> What to produce: The lines to extract run from the first line of the material below to the line containing "[3 frames are shown]", both included; leave the pictures behind.

(Data entries about shape features)
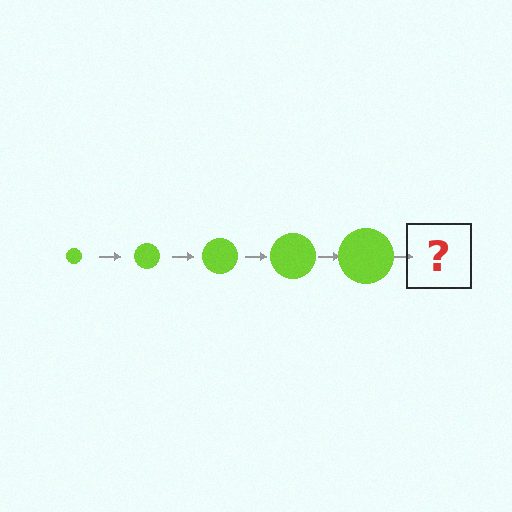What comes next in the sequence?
The next element should be a lime circle, larger than the previous one.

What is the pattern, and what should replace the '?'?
The pattern is that the circle gets progressively larger each step. The '?' should be a lime circle, larger than the previous one.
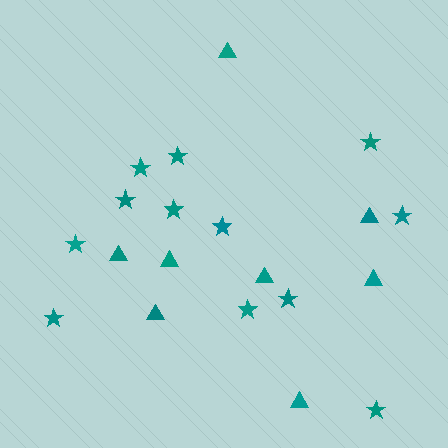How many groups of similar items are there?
There are 2 groups: one group of triangles (8) and one group of stars (12).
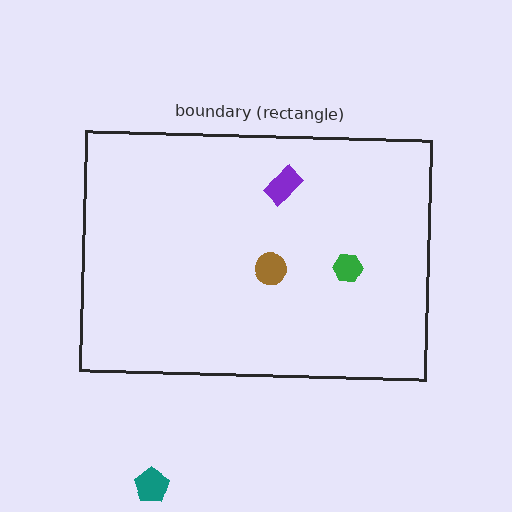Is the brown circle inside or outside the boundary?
Inside.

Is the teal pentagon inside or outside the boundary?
Outside.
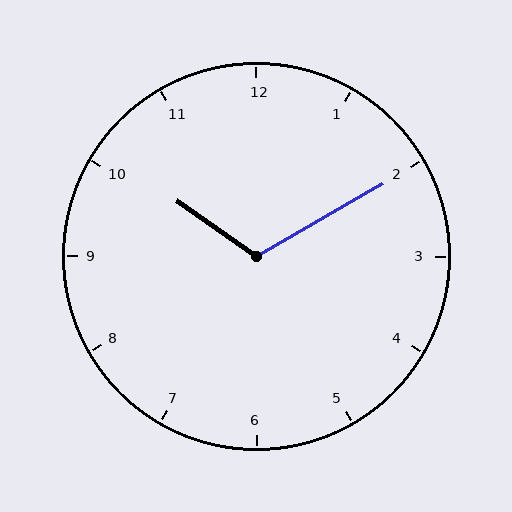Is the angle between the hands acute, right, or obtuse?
It is obtuse.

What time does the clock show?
10:10.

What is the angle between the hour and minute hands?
Approximately 115 degrees.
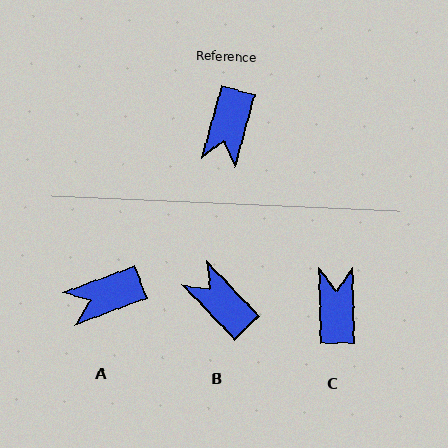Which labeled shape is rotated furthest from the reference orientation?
C, about 163 degrees away.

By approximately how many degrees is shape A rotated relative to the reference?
Approximately 54 degrees clockwise.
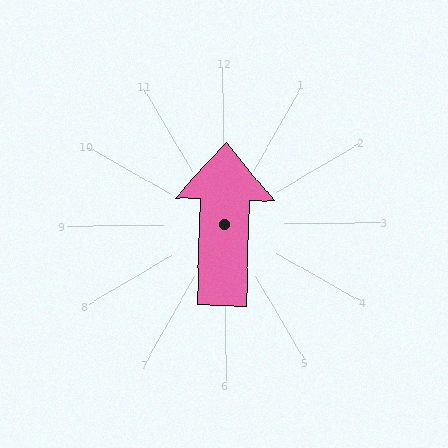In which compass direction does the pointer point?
North.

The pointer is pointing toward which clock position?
Roughly 12 o'clock.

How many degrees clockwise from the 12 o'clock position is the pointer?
Approximately 2 degrees.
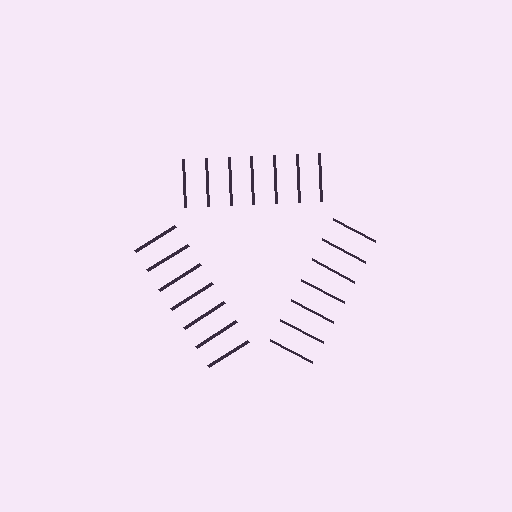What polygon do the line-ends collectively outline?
An illusory triangle — the line segments terminate on its edges but no continuous stroke is drawn.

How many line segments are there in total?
21 — 7 along each of the 3 edges.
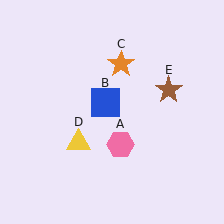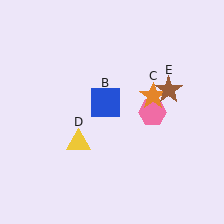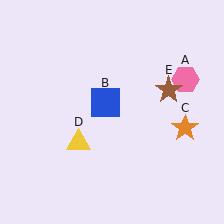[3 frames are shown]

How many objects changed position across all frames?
2 objects changed position: pink hexagon (object A), orange star (object C).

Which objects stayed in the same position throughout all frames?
Blue square (object B) and yellow triangle (object D) and brown star (object E) remained stationary.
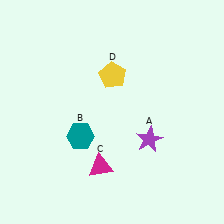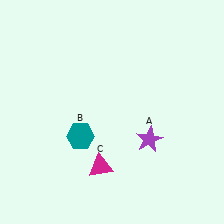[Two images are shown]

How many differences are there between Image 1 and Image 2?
There is 1 difference between the two images.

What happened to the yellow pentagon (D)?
The yellow pentagon (D) was removed in Image 2. It was in the top-right area of Image 1.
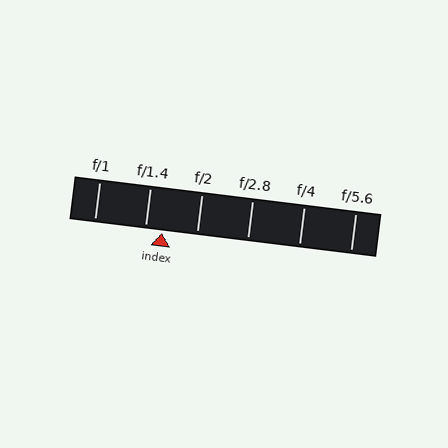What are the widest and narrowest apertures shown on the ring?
The widest aperture shown is f/1 and the narrowest is f/5.6.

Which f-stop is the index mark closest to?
The index mark is closest to f/1.4.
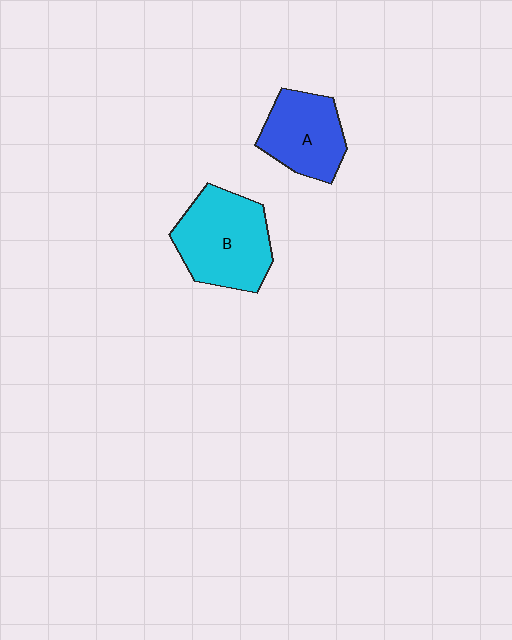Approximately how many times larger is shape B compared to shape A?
Approximately 1.3 times.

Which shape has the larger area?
Shape B (cyan).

> Output of the exercise:
What comes next in the sequence?
The next element should be a lime circle, larger than the previous one.

What is the pattern, and what should replace the '?'?
The pattern is that the circle gets progressively larger each step. The '?' should be a lime circle, larger than the previous one.
How many groups of similar items are there?
There are 2 groups: one group of triangles (8) and one group of stars (12).
Is the brown circle inside or outside the boundary?
Inside.

Is the teal pentagon inside or outside the boundary?
Outside.
Is the angle between the hands acute, right, or obtuse?
It is obtuse.

What time does the clock show?
10:10.

What is the angle between the hour and minute hands?
Approximately 115 degrees.
Which labeled shape is rotated furthest from the reference orientation?
C, about 163 degrees away.

By approximately how many degrees is shape A rotated relative to the reference?
Approximately 54 degrees clockwise.
In which compass direction does the pointer point?
North.

The pointer is pointing toward which clock position?
Roughly 12 o'clock.

How many degrees clockwise from the 12 o'clock position is the pointer?
Approximately 2 degrees.
What polygon do the line-ends collectively outline?
An illusory triangle — the line segments terminate on its edges but no continuous stroke is drawn.

How many line segments are there in total?
21 — 7 along each of the 3 edges.
[3 frames are shown]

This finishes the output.